### Written problem
Exactly reproduce the lines from the line containing "Which shape is" to the end of the data below, inclusive, and nothing else.

### Extracted entries
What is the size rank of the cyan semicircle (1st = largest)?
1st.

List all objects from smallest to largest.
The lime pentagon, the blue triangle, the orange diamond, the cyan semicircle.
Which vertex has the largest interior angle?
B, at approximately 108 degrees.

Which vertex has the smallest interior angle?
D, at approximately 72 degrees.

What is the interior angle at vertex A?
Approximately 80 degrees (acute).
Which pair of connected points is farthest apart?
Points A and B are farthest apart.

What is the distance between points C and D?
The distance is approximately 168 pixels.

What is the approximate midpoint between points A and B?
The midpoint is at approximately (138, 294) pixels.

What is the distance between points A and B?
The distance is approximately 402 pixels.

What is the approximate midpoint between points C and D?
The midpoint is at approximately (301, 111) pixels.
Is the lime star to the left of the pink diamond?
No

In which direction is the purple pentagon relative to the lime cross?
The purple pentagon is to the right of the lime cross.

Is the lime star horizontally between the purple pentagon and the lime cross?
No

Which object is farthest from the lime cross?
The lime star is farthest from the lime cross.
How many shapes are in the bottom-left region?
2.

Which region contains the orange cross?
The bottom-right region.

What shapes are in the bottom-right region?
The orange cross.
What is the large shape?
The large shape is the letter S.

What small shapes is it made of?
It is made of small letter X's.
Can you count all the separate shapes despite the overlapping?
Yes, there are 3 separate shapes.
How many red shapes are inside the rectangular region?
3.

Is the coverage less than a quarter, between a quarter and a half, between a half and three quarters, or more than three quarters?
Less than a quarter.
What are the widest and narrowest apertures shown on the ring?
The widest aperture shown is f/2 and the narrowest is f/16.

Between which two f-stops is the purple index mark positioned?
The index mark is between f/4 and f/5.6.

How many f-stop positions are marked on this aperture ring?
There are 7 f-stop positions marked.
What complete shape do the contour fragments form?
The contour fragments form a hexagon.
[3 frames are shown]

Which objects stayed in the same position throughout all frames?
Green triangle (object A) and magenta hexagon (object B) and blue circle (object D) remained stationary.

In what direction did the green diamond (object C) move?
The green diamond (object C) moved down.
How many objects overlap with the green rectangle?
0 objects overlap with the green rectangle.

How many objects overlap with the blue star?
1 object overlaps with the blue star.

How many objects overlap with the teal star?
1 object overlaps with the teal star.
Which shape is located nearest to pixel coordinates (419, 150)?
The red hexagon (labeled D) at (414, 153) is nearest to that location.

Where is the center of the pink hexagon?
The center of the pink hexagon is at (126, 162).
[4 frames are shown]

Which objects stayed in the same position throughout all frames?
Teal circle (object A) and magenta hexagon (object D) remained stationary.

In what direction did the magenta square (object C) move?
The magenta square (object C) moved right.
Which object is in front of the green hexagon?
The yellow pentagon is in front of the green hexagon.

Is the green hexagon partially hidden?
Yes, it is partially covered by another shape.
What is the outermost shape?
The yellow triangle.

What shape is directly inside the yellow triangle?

### Task response
Which shape is located nearest to pixel coordinates (419, 150)?
The red hexagon (labeled D) at (414, 153) is nearest to that location.

Where is the center of the pink hexagon?
The center of the pink hexagon is at (126, 162).
[4 frames are shown]

Which objects stayed in the same position throughout all frames?
Teal circle (object A) and magenta hexagon (object D) remained stationary.

In what direction did the magenta square (object C) move?
The magenta square (object C) moved right.
Which object is in front of the green hexagon?
The yellow pentagon is in front of the green hexagon.

Is the green hexagon partially hidden?
Yes, it is partially covered by another shape.
What is the outermost shape?
The yellow triangle.

What shape is directly inside the yellow triangle?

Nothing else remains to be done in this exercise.